◆ **Given problem**: Retype, word for word, every line starting at the line with "How many objects" and ending with the final line of the entries; skip the pictures.

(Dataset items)
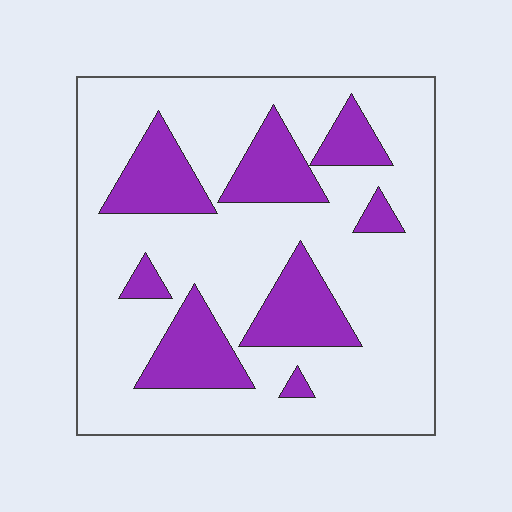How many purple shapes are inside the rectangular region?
8.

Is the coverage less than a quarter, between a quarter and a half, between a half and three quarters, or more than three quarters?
Less than a quarter.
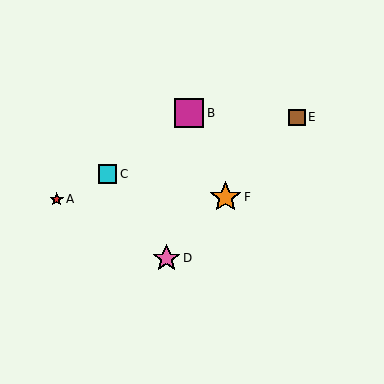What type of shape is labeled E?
Shape E is a brown square.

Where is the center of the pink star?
The center of the pink star is at (166, 258).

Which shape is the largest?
The magenta square (labeled B) is the largest.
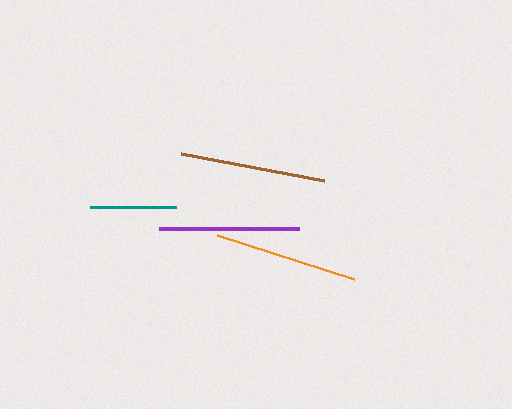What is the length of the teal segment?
The teal segment is approximately 86 pixels long.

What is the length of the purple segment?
The purple segment is approximately 140 pixels long.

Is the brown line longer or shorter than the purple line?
The brown and purple lines are approximately the same length (about 146 and 140 pixels).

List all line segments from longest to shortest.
From longest to shortest: brown, orange and purple (about equal), teal.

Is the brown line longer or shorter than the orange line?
The brown and orange lines are approximately the same length (about 146 and 144 pixels).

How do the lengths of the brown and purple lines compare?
The brown and purple lines are approximately the same length.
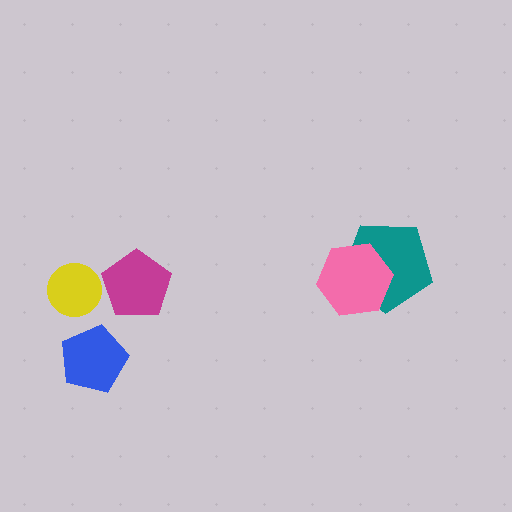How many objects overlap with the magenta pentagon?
0 objects overlap with the magenta pentagon.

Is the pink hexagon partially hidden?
No, no other shape covers it.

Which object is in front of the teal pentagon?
The pink hexagon is in front of the teal pentagon.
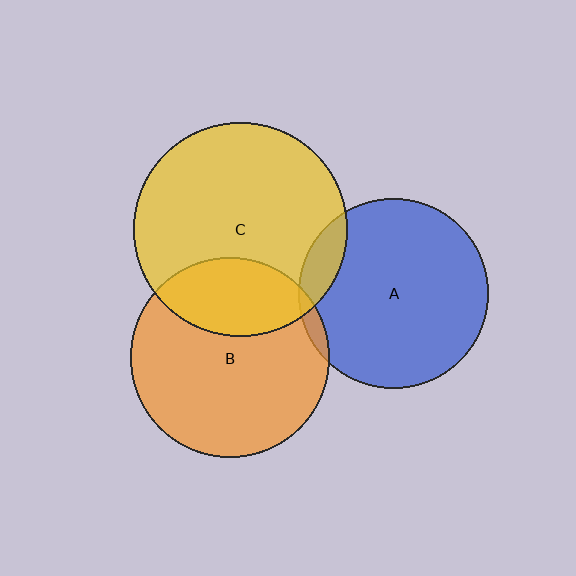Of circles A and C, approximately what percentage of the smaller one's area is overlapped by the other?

◆ **The solution**:
How many objects overlap with the magenta pentagon?
0 objects overlap with the magenta pentagon.

Is the pink hexagon partially hidden?
No, no other shape covers it.

Which object is in front of the teal pentagon?
The pink hexagon is in front of the teal pentagon.
Of circles A and C, approximately what percentage of the smaller one's area is overlapped by the other?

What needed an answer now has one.